What the task asks:
Reproduce every line of notation in the data below, character for character, and omit the pictures from your answer.

Task data:
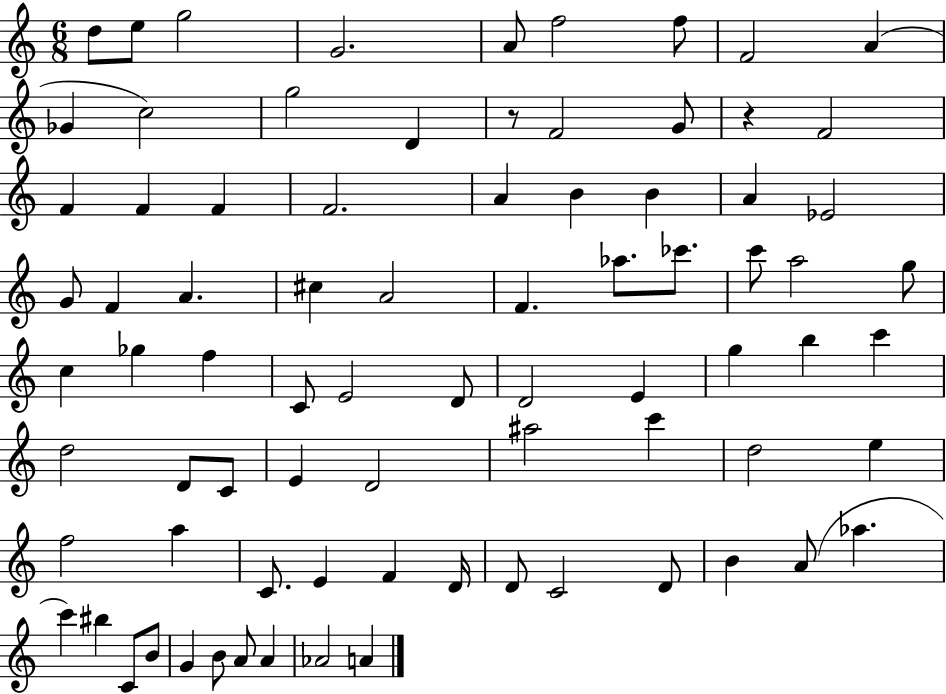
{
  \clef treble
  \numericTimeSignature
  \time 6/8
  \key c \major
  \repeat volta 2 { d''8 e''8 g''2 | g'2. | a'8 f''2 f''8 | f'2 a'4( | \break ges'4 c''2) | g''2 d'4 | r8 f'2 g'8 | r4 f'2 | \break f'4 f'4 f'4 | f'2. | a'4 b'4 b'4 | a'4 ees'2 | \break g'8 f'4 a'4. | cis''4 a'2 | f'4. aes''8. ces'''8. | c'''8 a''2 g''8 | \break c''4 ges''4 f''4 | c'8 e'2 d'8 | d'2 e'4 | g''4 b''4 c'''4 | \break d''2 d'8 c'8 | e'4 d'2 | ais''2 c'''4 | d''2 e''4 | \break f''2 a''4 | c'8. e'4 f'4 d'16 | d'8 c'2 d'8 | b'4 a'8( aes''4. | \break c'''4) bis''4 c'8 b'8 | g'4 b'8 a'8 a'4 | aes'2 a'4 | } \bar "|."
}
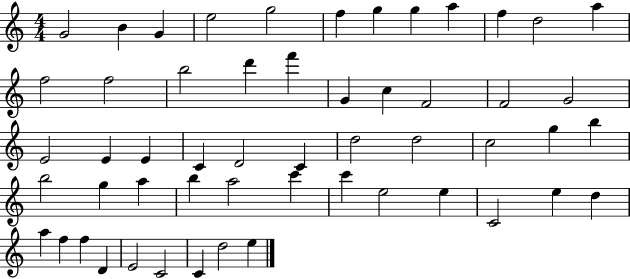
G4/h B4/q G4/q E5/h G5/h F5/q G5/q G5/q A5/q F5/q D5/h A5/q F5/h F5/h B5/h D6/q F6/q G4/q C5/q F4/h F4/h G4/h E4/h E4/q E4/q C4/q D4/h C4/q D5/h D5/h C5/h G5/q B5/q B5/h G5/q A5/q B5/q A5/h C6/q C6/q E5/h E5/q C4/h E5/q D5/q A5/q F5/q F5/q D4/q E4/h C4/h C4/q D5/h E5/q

The solution:
{
  \clef treble
  \numericTimeSignature
  \time 6/8
  \key c \major
  \repeat volta 2 { d''8 e''8 g''2 | g'2. | a'8 f''2 f''8 | f'2 a'4( | \break ges'4 c''2) | g''2 d'4 | r8 f'2 g'8 | r4 f'2 | \break f'4 f'4 f'4 | f'2. | a'4 b'4 b'4 | a'4 ees'2 | \break g'8 f'4 a'4. | cis''4 a'2 | f'4. aes''8. ces'''8. | c'''8 a''2 g''8 | \break c''4 ges''4 f''4 | c'8 e'2 d'8 | d'2 e'4 | g''4 b''4 c'''4 | \break d''2 d'8 c'8 | e'4 d'2 | ais''2 c'''4 | d''2 e''4 | \break f''2 a''4 | c'8. e'4 f'4 d'16 | d'8 c'2 d'8 | b'4 a'8( aes''4. | \break c'''4) bis''4 c'8 b'8 | g'4 b'8 a'8 a'4 | aes'2 a'4 | } \bar "|."
}
G4/h B4/q G4/q E5/h G5/h F5/q G5/q G5/q A5/q F5/q D5/h A5/q F5/h F5/h B5/h D6/q F6/q G4/q C5/q F4/h F4/h G4/h E4/h E4/q E4/q C4/q D4/h C4/q D5/h D5/h C5/h G5/q B5/q B5/h G5/q A5/q B5/q A5/h C6/q C6/q E5/h E5/q C4/h E5/q D5/q A5/q F5/q F5/q D4/q E4/h C4/h C4/q D5/h E5/q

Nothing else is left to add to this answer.